Make an exact copy of the records, dropping all pictures.

> Collected data
* * * * *

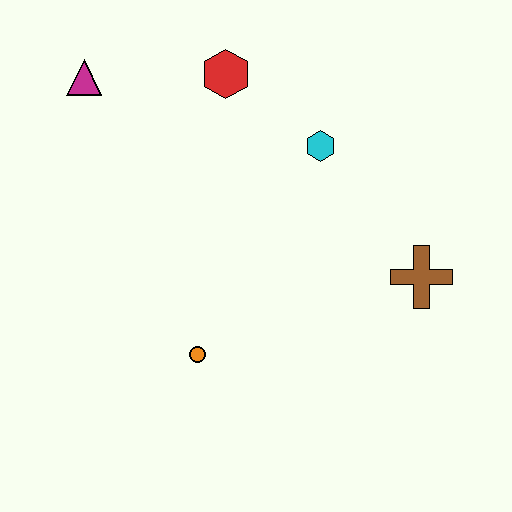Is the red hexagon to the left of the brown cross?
Yes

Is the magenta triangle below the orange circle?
No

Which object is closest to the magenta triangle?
The red hexagon is closest to the magenta triangle.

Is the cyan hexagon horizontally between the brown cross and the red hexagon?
Yes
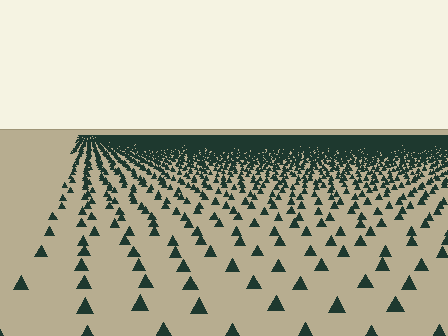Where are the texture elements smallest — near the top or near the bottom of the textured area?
Near the top.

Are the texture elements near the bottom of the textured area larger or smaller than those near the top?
Larger. Near the bottom, elements are closer to the viewer and appear at a bigger on-screen size.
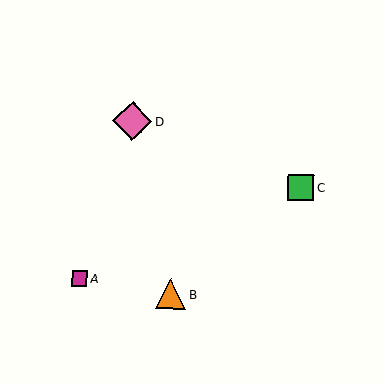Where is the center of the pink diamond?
The center of the pink diamond is at (132, 121).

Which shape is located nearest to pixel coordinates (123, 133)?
The pink diamond (labeled D) at (132, 121) is nearest to that location.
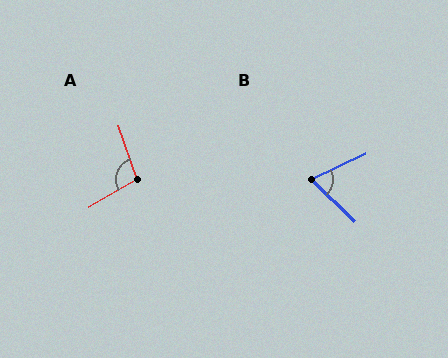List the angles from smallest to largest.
B (70°), A (102°).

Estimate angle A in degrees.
Approximately 102 degrees.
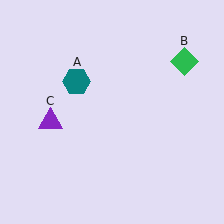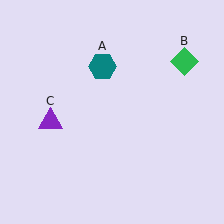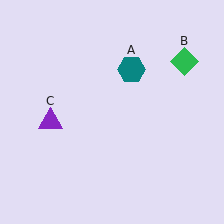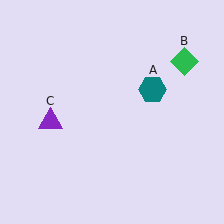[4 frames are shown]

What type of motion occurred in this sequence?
The teal hexagon (object A) rotated clockwise around the center of the scene.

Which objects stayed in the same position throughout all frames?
Green diamond (object B) and purple triangle (object C) remained stationary.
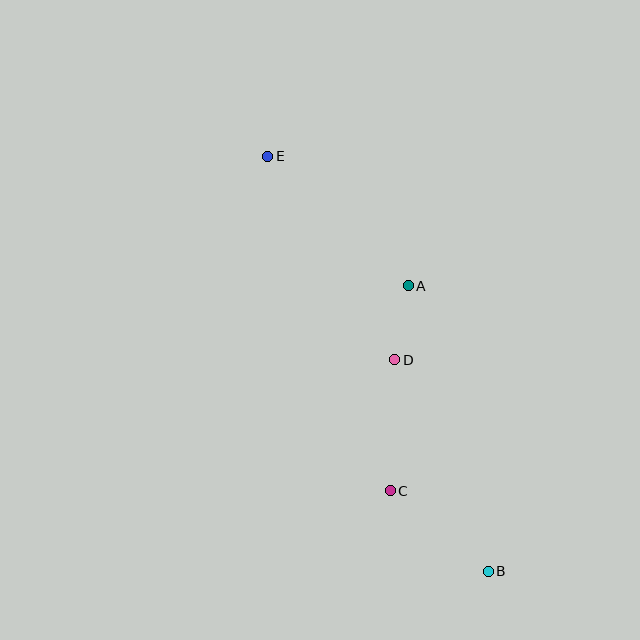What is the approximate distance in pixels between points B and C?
The distance between B and C is approximately 127 pixels.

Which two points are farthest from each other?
Points B and E are farthest from each other.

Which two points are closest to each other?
Points A and D are closest to each other.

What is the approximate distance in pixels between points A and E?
The distance between A and E is approximately 191 pixels.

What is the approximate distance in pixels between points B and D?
The distance between B and D is approximately 231 pixels.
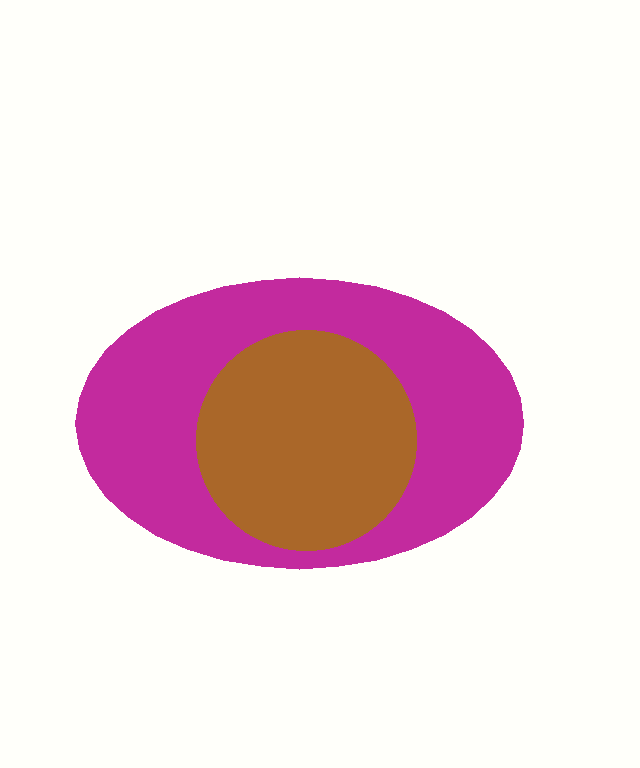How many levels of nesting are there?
2.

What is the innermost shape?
The brown circle.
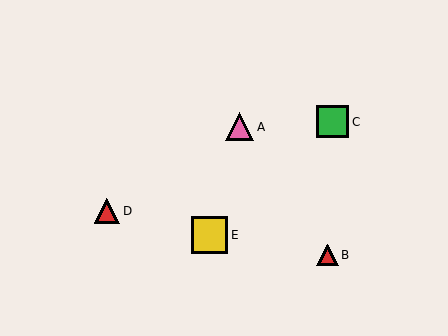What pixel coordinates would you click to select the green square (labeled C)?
Click at (333, 122) to select the green square C.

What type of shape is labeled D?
Shape D is a red triangle.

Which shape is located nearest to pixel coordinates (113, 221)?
The red triangle (labeled D) at (107, 211) is nearest to that location.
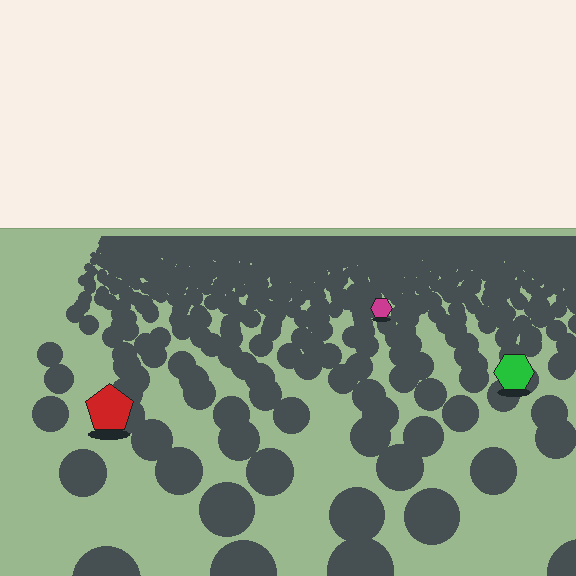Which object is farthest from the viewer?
The magenta hexagon is farthest from the viewer. It appears smaller and the ground texture around it is denser.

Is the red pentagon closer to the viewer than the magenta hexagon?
Yes. The red pentagon is closer — you can tell from the texture gradient: the ground texture is coarser near it.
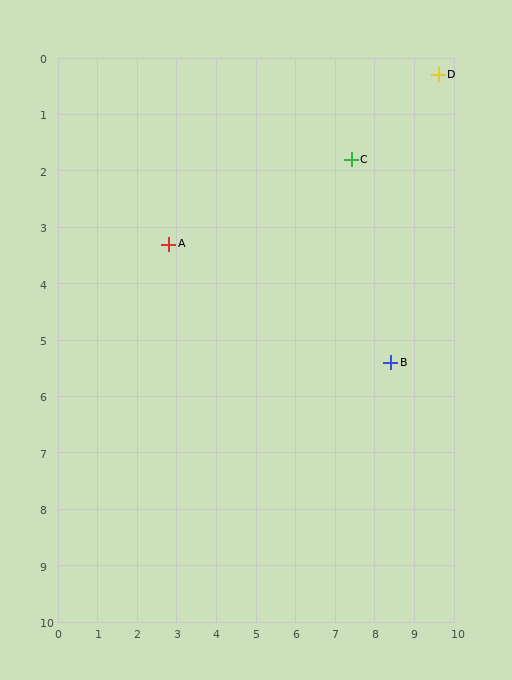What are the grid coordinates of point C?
Point C is at approximately (7.4, 1.8).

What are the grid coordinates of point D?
Point D is at approximately (9.6, 0.3).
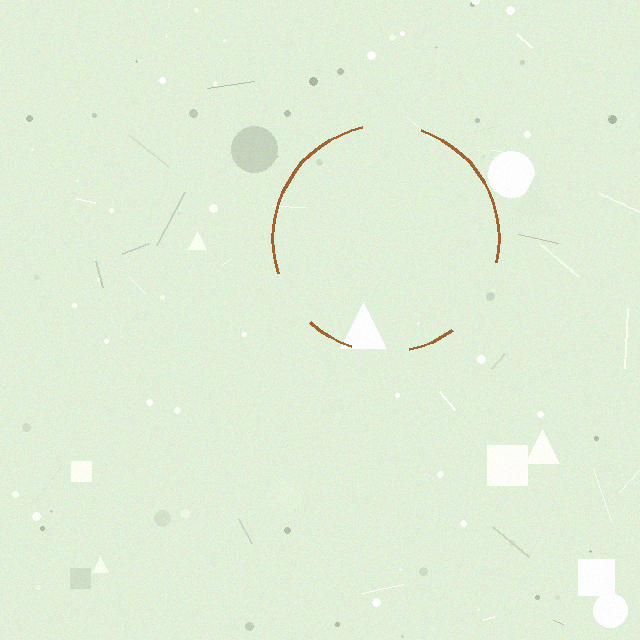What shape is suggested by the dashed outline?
The dashed outline suggests a circle.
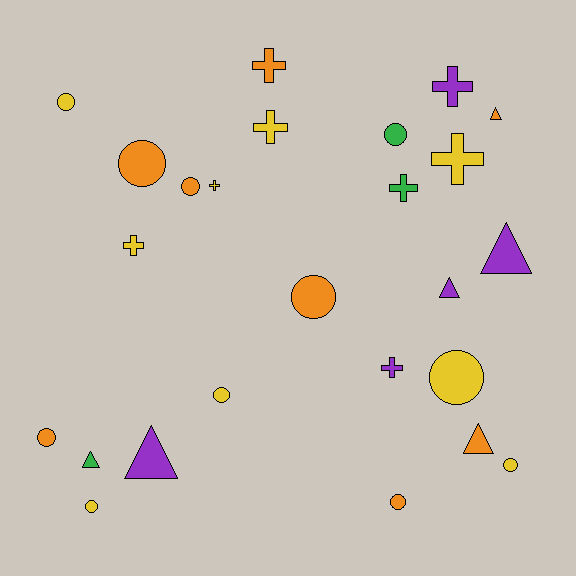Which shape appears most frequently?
Circle, with 11 objects.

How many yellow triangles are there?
There are no yellow triangles.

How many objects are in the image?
There are 25 objects.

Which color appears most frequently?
Yellow, with 9 objects.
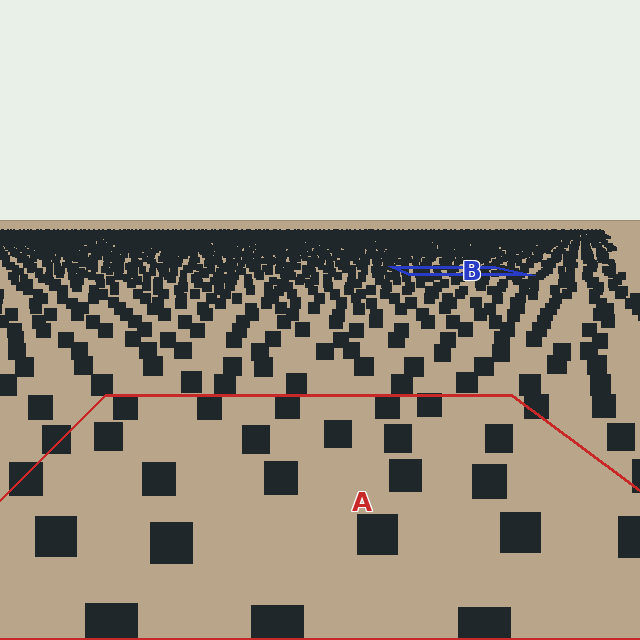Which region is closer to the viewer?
Region A is closer. The texture elements there are larger and more spread out.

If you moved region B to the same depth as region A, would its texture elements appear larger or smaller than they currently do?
They would appear larger. At a closer depth, the same texture elements are projected at a bigger on-screen size.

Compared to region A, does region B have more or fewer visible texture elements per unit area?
Region B has more texture elements per unit area — they are packed more densely because it is farther away.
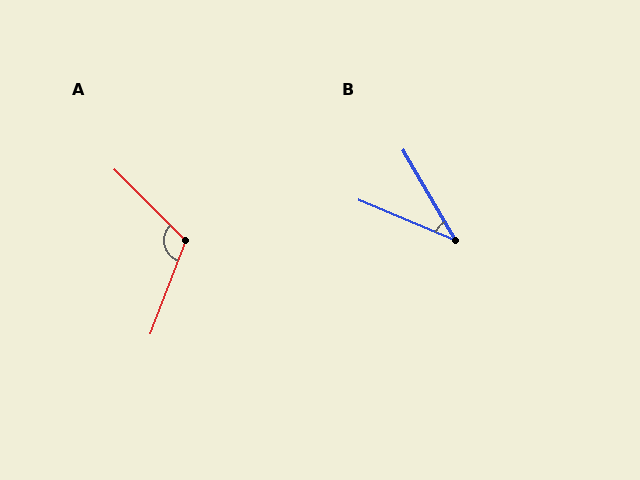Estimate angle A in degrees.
Approximately 115 degrees.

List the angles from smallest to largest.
B (37°), A (115°).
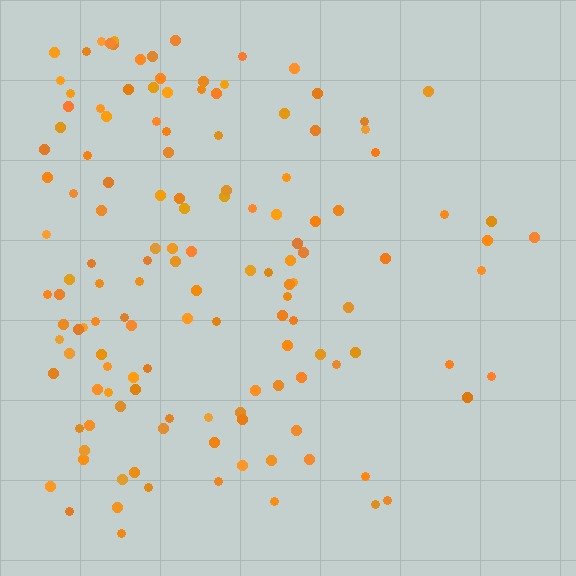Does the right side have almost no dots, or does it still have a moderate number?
Still a moderate number, just noticeably fewer than the left.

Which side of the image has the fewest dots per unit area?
The right.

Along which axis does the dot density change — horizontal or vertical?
Horizontal.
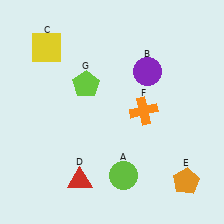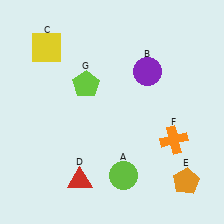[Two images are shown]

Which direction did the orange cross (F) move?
The orange cross (F) moved down and to the right.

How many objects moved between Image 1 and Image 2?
1 object moved between the two images.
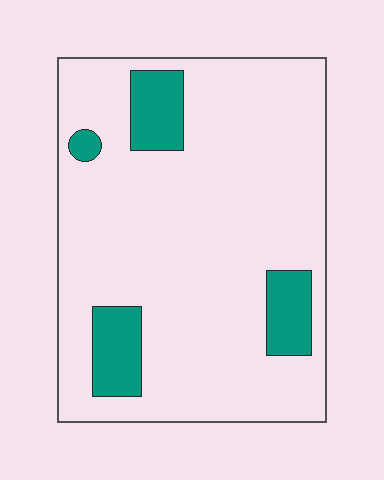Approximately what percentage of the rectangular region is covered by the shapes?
Approximately 15%.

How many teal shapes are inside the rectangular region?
4.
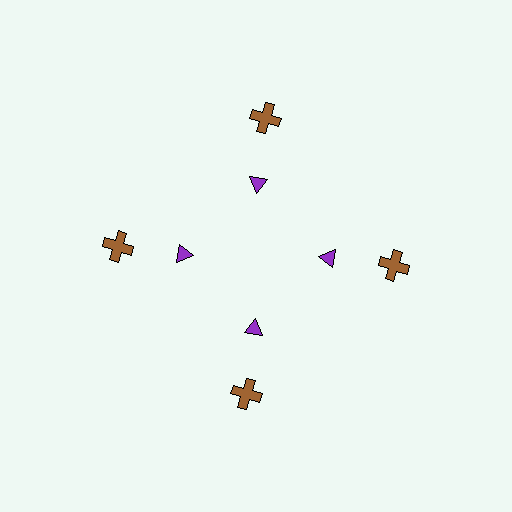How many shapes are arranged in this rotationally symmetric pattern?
There are 8 shapes, arranged in 4 groups of 2.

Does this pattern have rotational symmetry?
Yes, this pattern has 4-fold rotational symmetry. It looks the same after rotating 90 degrees around the center.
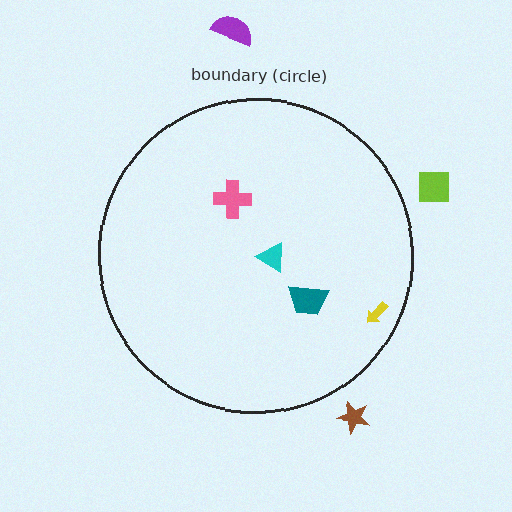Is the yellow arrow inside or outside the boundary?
Inside.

* * * * *

> PROBLEM SOLUTION
Is the red hexagon to the left of the brown cross?
Yes

Is the magenta triangle below the orange circle?
No

Which object is closest to the magenta triangle?
The red hexagon is closest to the magenta triangle.

Is the cyan hexagon horizontally between the brown cross and the red hexagon?
Yes
Where are the texture elements smallest — near the top or near the bottom of the textured area?
Near the top.

Are the texture elements near the bottom of the textured area larger or smaller than those near the top?
Larger. Near the bottom, elements are closer to the viewer and appear at a bigger on-screen size.
Where is the center of the pink diamond?
The center of the pink diamond is at (132, 121).

Which shape is located nearest to pixel coordinates (123, 133)?
The pink diamond (labeled D) at (132, 121) is nearest to that location.
List the angles from smallest to largest.
B (70°), A (102°).

Estimate angle A in degrees.
Approximately 102 degrees.
[4 frames are shown]

What type of motion occurred in this sequence?
The teal hexagon (object A) rotated clockwise around the center of the scene.

Which objects stayed in the same position throughout all frames?
Green diamond (object B) and purple triangle (object C) remained stationary.
What is the approximate distance in pixels between points B and C?
The distance between B and C is approximately 127 pixels.

Which two points are farthest from each other?
Points B and E are farthest from each other.

Which two points are closest to each other?
Points A and D are closest to each other.

What is the approximate distance in pixels between points A and E?
The distance between A and E is approximately 191 pixels.

What is the approximate distance in pixels between points B and D?
The distance between B and D is approximately 231 pixels.
How many levels of nesting are there?
2.

What is the innermost shape?
The brown circle.
What pixel coordinates would you click to select the green square (labeled C)?
Click at (333, 122) to select the green square C.

What type of shape is labeled D?
Shape D is a red triangle.

Which shape is located nearest to pixel coordinates (113, 221)?
The red triangle (labeled D) at (107, 211) is nearest to that location.
Which object is farthest from the viewer?
The magenta hexagon is farthest from the viewer. It appears smaller and the ground texture around it is denser.

Is the red pentagon closer to the viewer than the magenta hexagon?
Yes. The red pentagon is closer — you can tell from the texture gradient: the ground texture is coarser near it.
What are the grid coordinates of point C?
Point C is at approximately (7.4, 1.8).

What are the grid coordinates of point D?
Point D is at approximately (9.6, 0.3).
What shape is suggested by the dashed outline?
The dashed outline suggests a circle.
Which shape appears most frequently?
Circle, with 11 objects.

How many yellow triangles are there?
There are no yellow triangles.

How many objects are in the image?
There are 25 objects.

Which color appears most frequently?
Yellow, with 9 objects.
Which region is closer to the viewer?
Region A is closer. The texture elements there are larger and more spread out.

If you moved region B to the same depth as region A, would its texture elements appear larger or smaller than they currently do?
They would appear larger. At a closer depth, the same texture elements are projected at a bigger on-screen size.

Compared to region A, does region B have more or fewer visible texture elements per unit area?
Region B has more texture elements per unit area — they are packed more densely because it is farther away.
Estimate angle A in degrees.
Approximately 115 degrees.

List the angles from smallest to largest.
B (37°), A (115°).
Does the right side have almost no dots, or does it still have a moderate number?
Still a moderate number, just noticeably fewer than the left.

Which side of the image has the fewest dots per unit area?
The right.

Along which axis does the dot density change — horizontal or vertical?
Horizontal.
[Two images are shown]

Which direction did the orange cross (F) move?
The orange cross (F) moved down and to the right.

How many objects moved between Image 1 and Image 2?
1 object moved between the two images.
Approximately what percentage of the rectangular region is covered by the shapes?
Approximately 15%.

How many teal shapes are inside the rectangular region?
4.
How many shapes are arranged in this rotationally symmetric pattern?
There are 8 shapes, arranged in 4 groups of 2.

Does this pattern have rotational symmetry?
Yes, this pattern has 4-fold rotational symmetry. It looks the same after rotating 90 degrees around the center.
Is the yellow arrow inside or outside the boundary?
Inside.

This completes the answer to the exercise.